__INSTRUCTIONS FOR THE TASK__:
Return the material word for word. Do not include the pictures.

· · · · · · ·

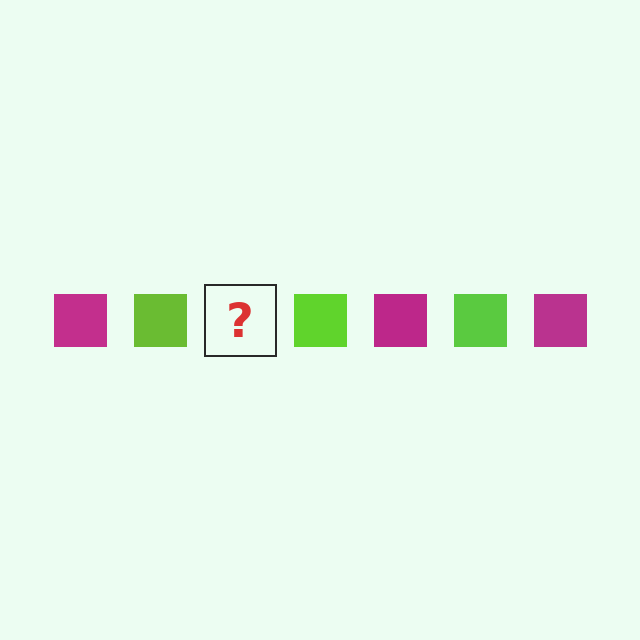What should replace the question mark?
The question mark should be replaced with a magenta square.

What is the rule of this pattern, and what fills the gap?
The rule is that the pattern cycles through magenta, lime squares. The gap should be filled with a magenta square.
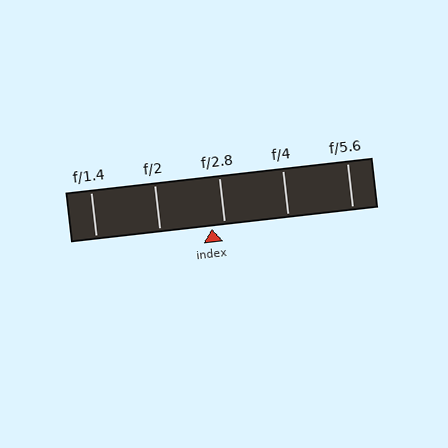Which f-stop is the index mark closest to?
The index mark is closest to f/2.8.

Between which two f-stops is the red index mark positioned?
The index mark is between f/2 and f/2.8.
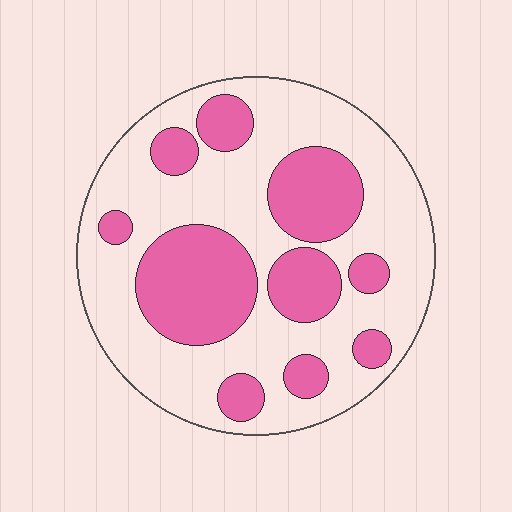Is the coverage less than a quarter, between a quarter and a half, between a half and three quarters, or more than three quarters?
Between a quarter and a half.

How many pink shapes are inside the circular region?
10.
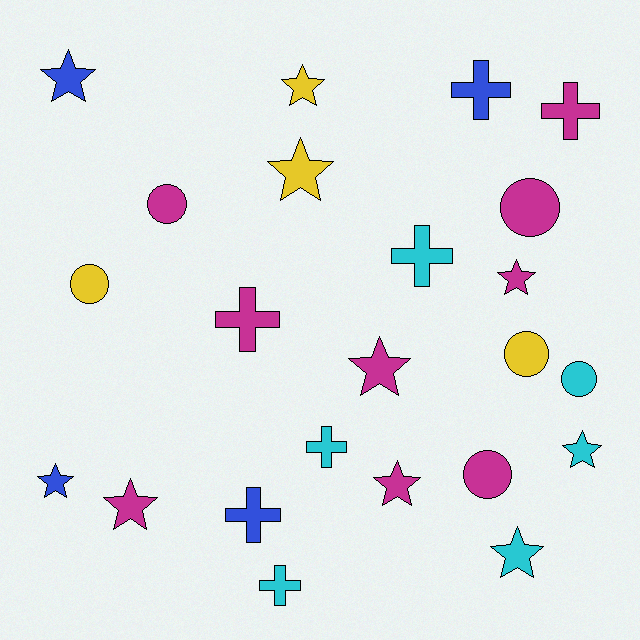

· · · · · · ·

__THE ANSWER__:
What should replace the question mark?
The question mark should be replaced with a magenta square.

What is the rule of this pattern, and what fills the gap?
The rule is that the pattern cycles through magenta, lime squares. The gap should be filled with a magenta square.
Which f-stop is the index mark closest to?
The index mark is closest to f/2.8.

Between which two f-stops is the red index mark positioned?
The index mark is between f/2 and f/2.8.
Is the coverage less than a quarter, between a quarter and a half, between a half and three quarters, or more than three quarters?
Between a quarter and a half.

How many pink shapes are inside the circular region?
10.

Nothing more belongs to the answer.